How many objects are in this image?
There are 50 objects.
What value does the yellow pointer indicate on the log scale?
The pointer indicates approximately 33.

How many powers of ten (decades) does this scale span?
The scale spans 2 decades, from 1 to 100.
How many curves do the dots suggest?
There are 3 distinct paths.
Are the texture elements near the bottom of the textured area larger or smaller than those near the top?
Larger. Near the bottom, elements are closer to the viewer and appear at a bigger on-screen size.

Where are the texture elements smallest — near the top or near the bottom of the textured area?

#### AIM
Transcribe all of the entries without altering anything.

#### SOLUTION TO THIS PROBLEM
How many objects are in this image?
There are 50 objects.
What value does the yellow pointer indicate on the log scale?
The pointer indicates approximately 33.

How many powers of ten (decades) does this scale span?
The scale spans 2 decades, from 1 to 100.
How many curves do the dots suggest?
There are 3 distinct paths.
Are the texture elements near the bottom of the textured area larger or smaller than those near the top?
Larger. Near the bottom, elements are closer to the viewer and appear at a bigger on-screen size.

Where are the texture elements smallest — near the top or near the bottom of the textured area?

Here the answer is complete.